## GOAL
Nothing should be output except the lines from the one containing "How many objects overlap with the blue" through the one containing "Which shape is", both ends included, each repeated exactly.
+++++
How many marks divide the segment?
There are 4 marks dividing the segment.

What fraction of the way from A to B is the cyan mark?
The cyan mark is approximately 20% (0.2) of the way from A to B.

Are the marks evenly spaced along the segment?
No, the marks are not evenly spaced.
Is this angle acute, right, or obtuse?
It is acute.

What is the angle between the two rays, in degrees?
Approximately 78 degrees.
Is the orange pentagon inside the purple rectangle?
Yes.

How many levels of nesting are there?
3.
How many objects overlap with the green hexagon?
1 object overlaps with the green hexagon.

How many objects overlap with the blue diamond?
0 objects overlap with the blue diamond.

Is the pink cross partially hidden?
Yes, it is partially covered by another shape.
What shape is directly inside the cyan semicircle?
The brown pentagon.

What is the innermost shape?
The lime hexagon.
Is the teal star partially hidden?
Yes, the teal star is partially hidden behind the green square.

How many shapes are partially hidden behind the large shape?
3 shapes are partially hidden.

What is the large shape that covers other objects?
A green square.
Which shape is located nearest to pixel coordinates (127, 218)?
+++++
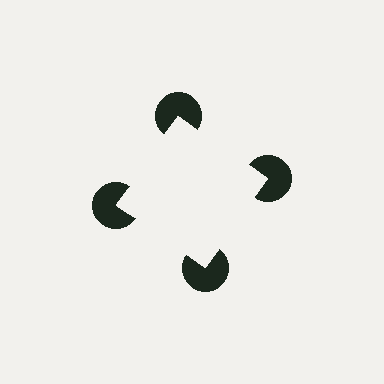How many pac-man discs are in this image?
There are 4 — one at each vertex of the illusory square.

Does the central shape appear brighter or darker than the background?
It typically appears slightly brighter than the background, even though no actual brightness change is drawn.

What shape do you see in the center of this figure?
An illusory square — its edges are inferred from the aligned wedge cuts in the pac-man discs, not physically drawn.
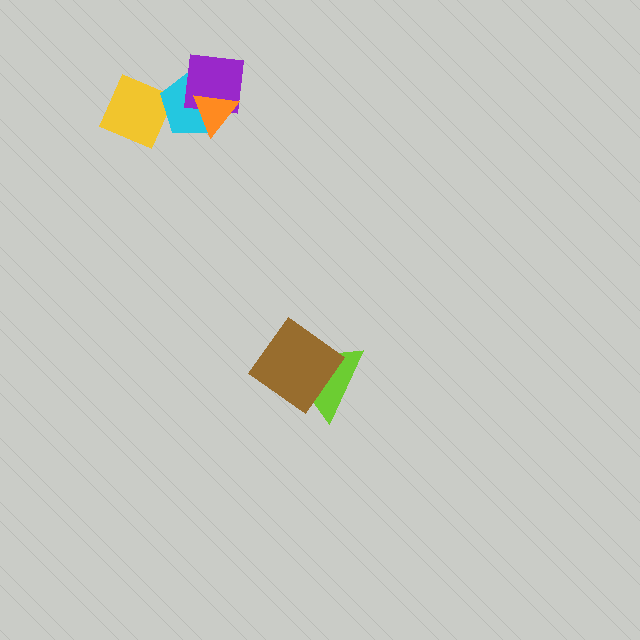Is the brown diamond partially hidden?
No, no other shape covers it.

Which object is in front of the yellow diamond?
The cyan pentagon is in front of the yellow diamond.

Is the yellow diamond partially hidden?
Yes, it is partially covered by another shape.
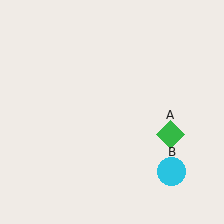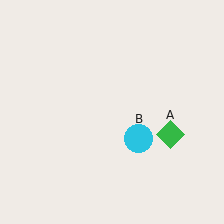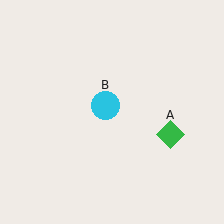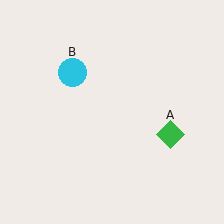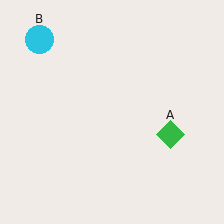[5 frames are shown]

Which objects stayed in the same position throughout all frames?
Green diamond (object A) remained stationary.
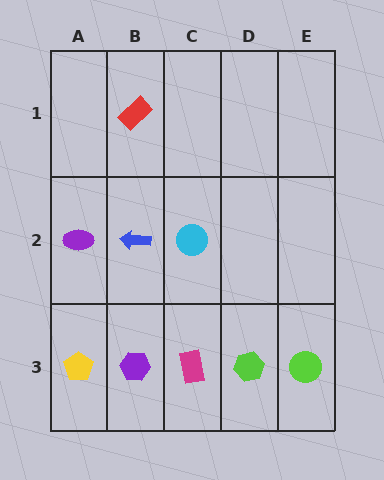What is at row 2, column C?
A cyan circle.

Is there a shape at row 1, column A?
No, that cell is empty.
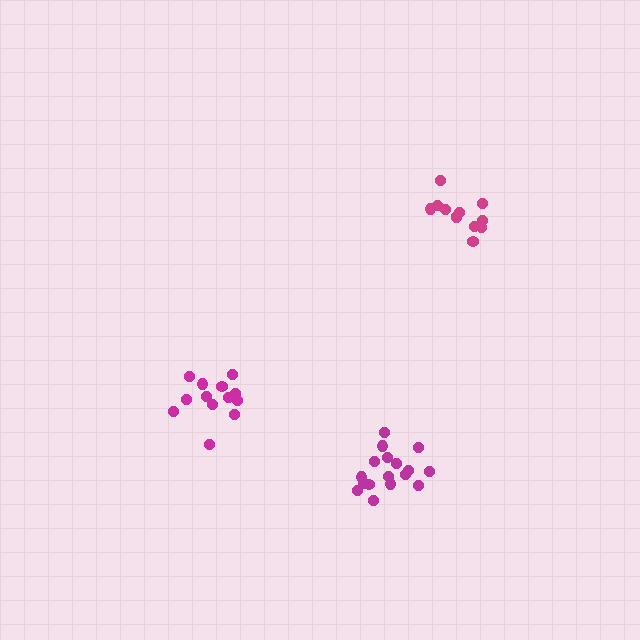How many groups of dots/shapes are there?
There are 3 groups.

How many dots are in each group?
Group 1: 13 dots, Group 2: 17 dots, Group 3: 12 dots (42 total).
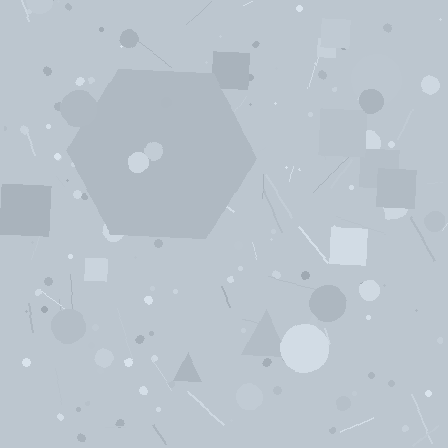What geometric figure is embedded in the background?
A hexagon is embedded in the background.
+++++
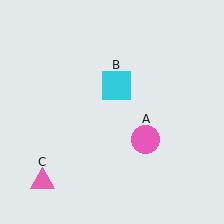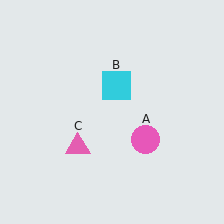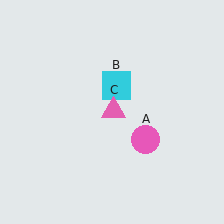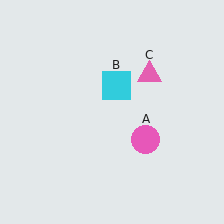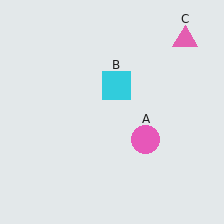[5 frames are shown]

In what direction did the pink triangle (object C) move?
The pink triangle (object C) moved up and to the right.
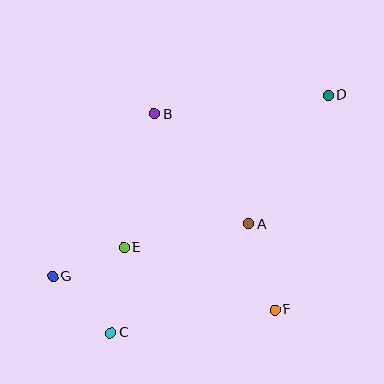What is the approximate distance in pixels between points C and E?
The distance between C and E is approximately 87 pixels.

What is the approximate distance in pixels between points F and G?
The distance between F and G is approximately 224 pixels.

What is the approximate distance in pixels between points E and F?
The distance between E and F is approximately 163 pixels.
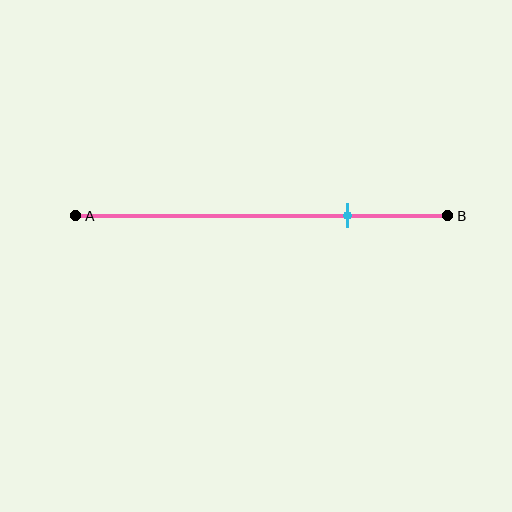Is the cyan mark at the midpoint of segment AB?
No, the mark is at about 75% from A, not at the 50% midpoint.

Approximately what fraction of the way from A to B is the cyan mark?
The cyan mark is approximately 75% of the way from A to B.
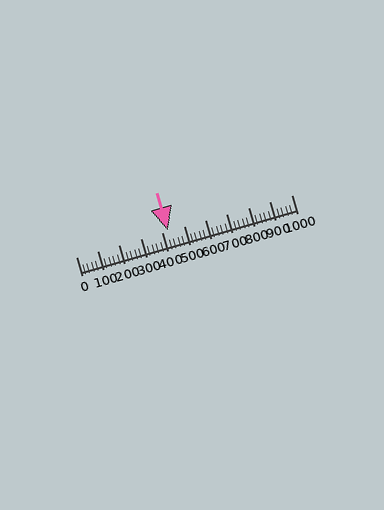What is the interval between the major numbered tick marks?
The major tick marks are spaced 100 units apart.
+++++
## EXPECTED ANSWER
How many objects overlap with the blue diamond?
0 objects overlap with the blue diamond.

Is the pink cross partially hidden?
Yes, it is partially covered by another shape.
What shape is directly inside the cyan semicircle?
The brown pentagon.

What is the innermost shape?
The lime hexagon.
Is the teal star partially hidden?
Yes, the teal star is partially hidden behind the green square.

How many shapes are partially hidden behind the large shape?
3 shapes are partially hidden.

What is the large shape that covers other objects?
A green square.
Which shape is located nearest to pixel coordinates (127, 218)?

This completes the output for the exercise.